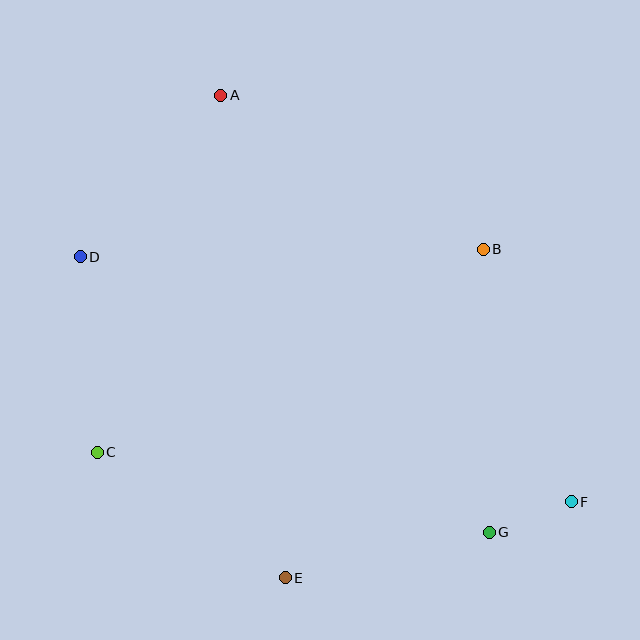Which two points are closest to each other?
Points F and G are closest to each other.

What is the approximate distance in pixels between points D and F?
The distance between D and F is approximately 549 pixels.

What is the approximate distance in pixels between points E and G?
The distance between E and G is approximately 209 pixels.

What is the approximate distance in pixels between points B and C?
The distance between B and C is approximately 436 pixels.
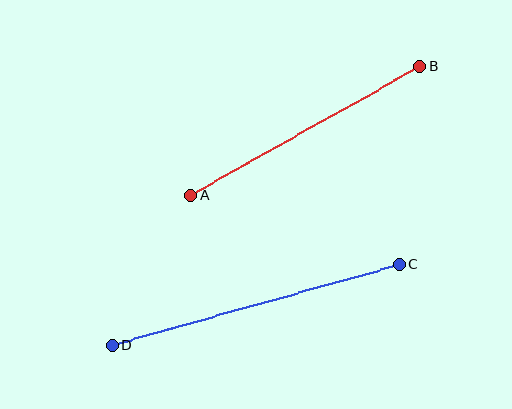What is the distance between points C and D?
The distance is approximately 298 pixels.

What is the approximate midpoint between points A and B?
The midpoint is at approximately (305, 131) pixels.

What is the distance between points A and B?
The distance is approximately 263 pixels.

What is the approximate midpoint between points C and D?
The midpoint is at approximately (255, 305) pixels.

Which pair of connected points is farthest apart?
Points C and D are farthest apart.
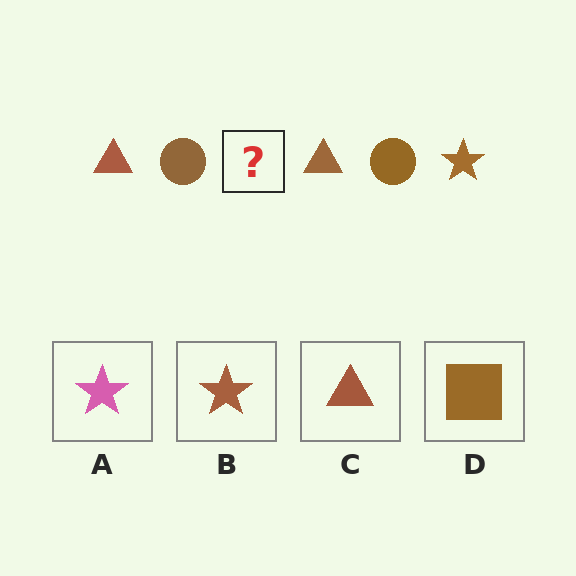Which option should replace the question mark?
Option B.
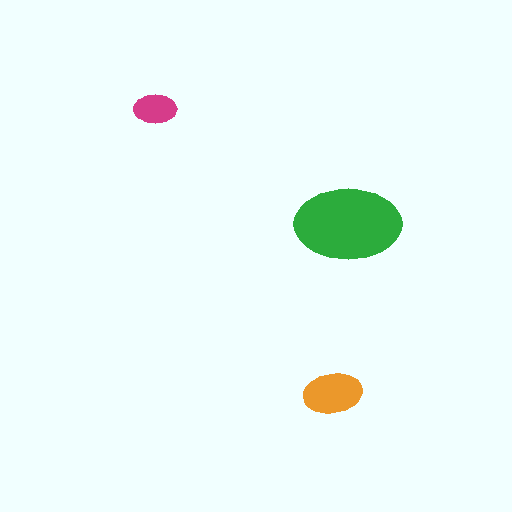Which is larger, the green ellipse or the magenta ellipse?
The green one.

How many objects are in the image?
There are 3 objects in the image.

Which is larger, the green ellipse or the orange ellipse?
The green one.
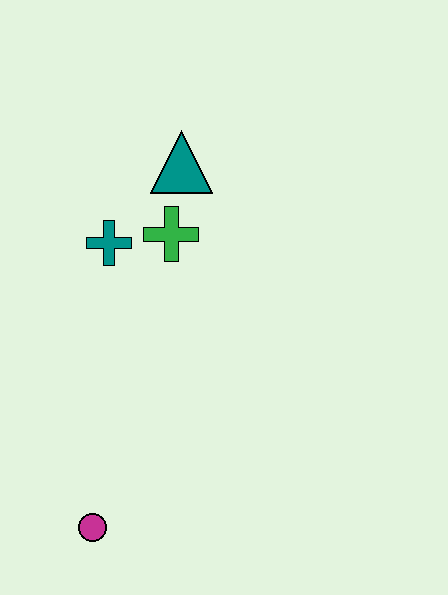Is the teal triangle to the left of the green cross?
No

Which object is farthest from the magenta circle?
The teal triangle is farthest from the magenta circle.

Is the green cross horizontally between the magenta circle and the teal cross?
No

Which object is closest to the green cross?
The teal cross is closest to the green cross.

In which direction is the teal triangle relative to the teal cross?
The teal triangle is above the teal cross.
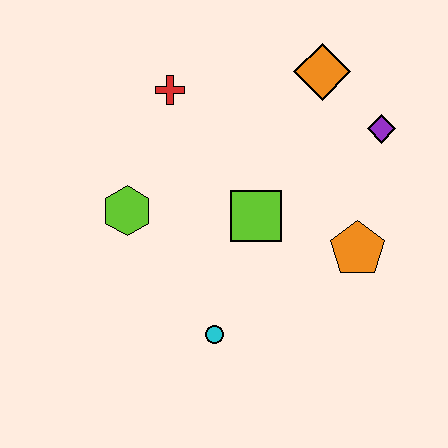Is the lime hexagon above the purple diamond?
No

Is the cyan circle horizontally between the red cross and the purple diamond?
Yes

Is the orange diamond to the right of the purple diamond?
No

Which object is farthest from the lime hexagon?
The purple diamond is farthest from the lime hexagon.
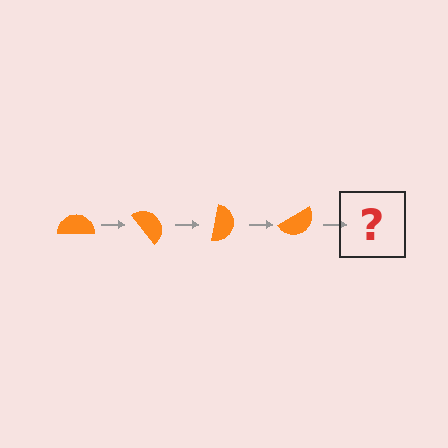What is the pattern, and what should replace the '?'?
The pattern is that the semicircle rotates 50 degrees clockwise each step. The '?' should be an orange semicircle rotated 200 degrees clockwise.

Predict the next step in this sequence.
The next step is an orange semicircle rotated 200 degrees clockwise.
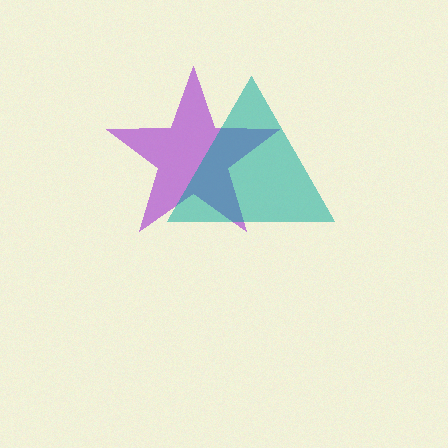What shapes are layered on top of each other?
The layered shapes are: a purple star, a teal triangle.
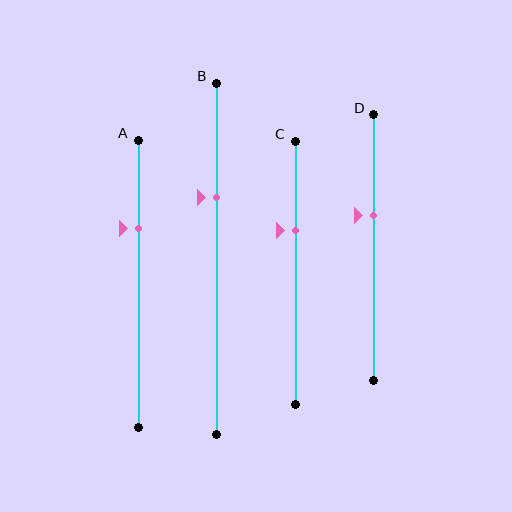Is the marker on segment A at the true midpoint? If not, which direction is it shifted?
==
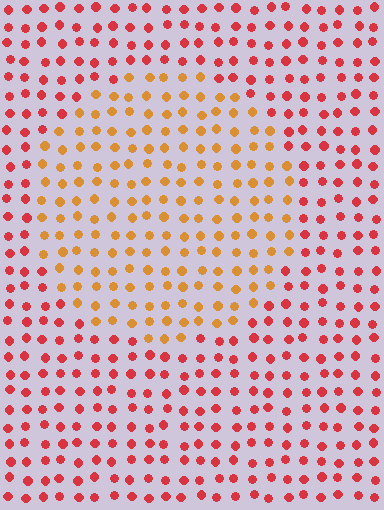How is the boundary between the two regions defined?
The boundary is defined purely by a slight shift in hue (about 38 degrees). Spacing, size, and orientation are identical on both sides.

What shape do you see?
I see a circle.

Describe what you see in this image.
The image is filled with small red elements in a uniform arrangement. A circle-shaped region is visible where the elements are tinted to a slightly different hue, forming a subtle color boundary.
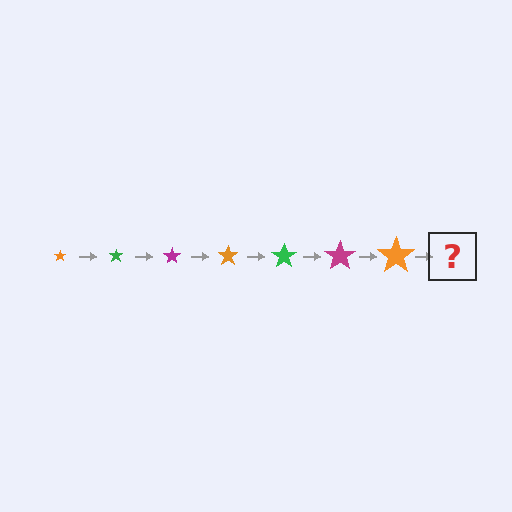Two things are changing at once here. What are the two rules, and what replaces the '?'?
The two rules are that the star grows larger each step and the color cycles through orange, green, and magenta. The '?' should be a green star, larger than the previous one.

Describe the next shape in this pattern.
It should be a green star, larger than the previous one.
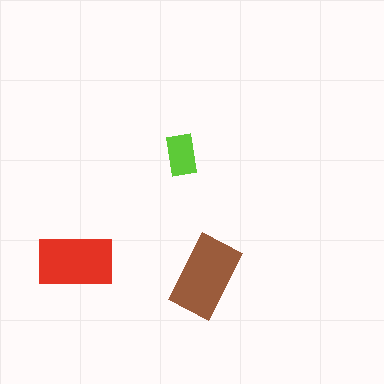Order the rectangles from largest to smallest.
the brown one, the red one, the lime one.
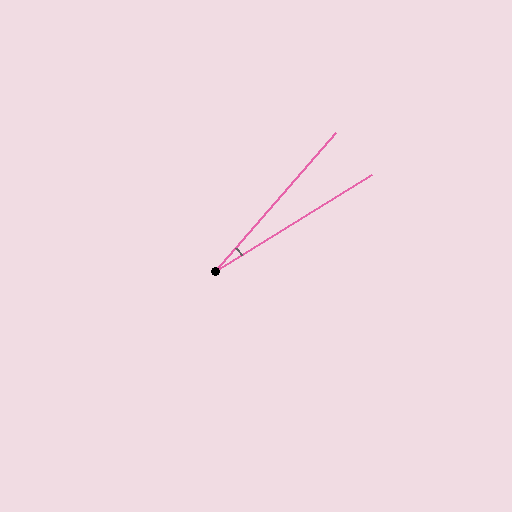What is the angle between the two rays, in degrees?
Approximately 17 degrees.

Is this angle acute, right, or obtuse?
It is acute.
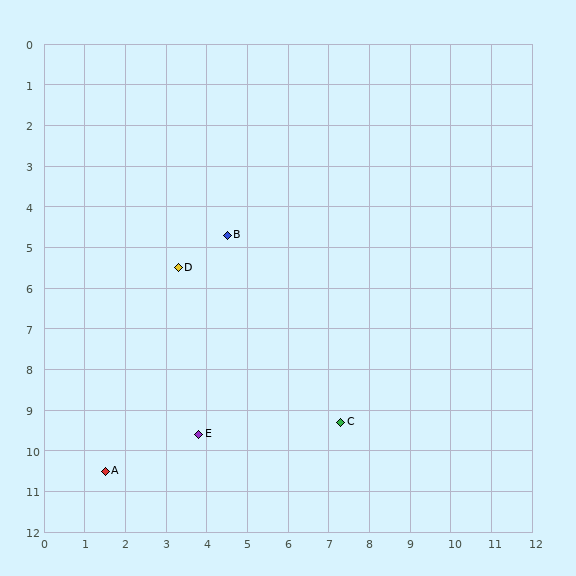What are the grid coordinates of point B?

Requirement:
Begin with the line where "What is the distance between points C and D?" appears and end with the line where "Is the marker" appears. Copy only that stretch, exactly, with no pictures.

Answer to this problem:
What is the distance between points C and D?
The distance is approximately 298 pixels.

What is the approximate midpoint between points A and B?
The midpoint is at approximately (305, 131) pixels.

What is the distance between points A and B?
The distance is approximately 263 pixels.

What is the approximate midpoint between points C and D?
The midpoint is at approximately (255, 305) pixels.

Which pair of connected points is farthest apart?
Points C and D are farthest apart.
Which option should replace the question mark?
Option B.
Which is larger, the green ellipse or the magenta ellipse?
The green one.

How many objects are in the image?
There are 3 objects in the image.

Which is larger, the green ellipse or the orange ellipse?
The green one.
Is the teal triangle to the left of the green cross?
No

Which object is farthest from the magenta circle?
The teal triangle is farthest from the magenta circle.

Is the green cross horizontally between the magenta circle and the teal cross?
No

Which object is closest to the green cross?
The teal cross is closest to the green cross.

In which direction is the teal triangle relative to the teal cross?
The teal triangle is above the teal cross.
Is the lime hexagon above the purple diamond?
No

Is the cyan circle horizontally between the red cross and the purple diamond?
Yes

Is the orange diamond to the right of the purple diamond?
No

Which object is farthest from the lime hexagon?
The purple diamond is farthest from the lime hexagon.
What is the pattern, and what should replace the '?'?
The pattern is that the semicircle rotates 50 degrees clockwise each step. The '?' should be an orange semicircle rotated 200 degrees clockwise.

Predict the next step in this sequence.
The next step is an orange semicircle rotated 200 degrees clockwise.
What shapes are layered on top of each other?
The layered shapes are: a purple star, a teal triangle.
Is the marker on segment A at the true midpoint? If not, which direction is it shifted?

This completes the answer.